# Records excerpted from a collection

┌──

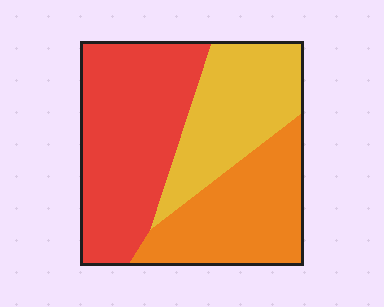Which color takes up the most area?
Red, at roughly 40%.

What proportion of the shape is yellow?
Yellow takes up between a sixth and a third of the shape.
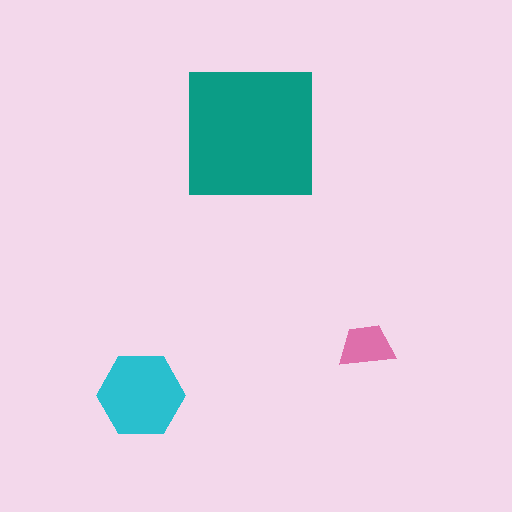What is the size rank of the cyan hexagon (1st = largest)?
2nd.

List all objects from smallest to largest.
The pink trapezoid, the cyan hexagon, the teal square.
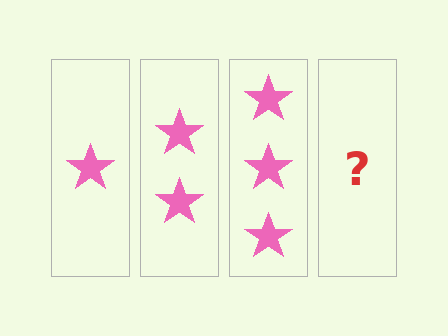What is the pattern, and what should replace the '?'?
The pattern is that each step adds one more star. The '?' should be 4 stars.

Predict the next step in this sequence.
The next step is 4 stars.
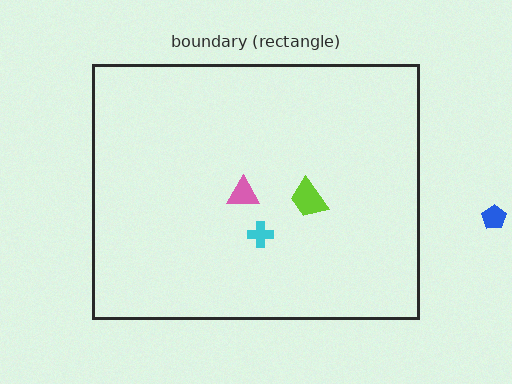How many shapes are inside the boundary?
3 inside, 1 outside.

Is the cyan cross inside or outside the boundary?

└──

Pictures appear in the records above. Output everything except them, exactly.

Which color takes up the most area?
Red, at roughly 40%.

What proportion of the shape is yellow?
Yellow takes up between a sixth and a third of the shape.
What is the size rank of the cyan hexagon (1st = largest)?
2nd.

List all objects from smallest to largest.
The pink trapezoid, the cyan hexagon, the teal square.
What is the pattern, and what should replace the '?'?
The pattern is that each step adds one more star. The '?' should be 4 stars.

Predict the next step in this sequence.
The next step is 4 stars.
How many shapes are inside the boundary?
3 inside, 1 outside.

Is the cyan cross inside or outside the boundary?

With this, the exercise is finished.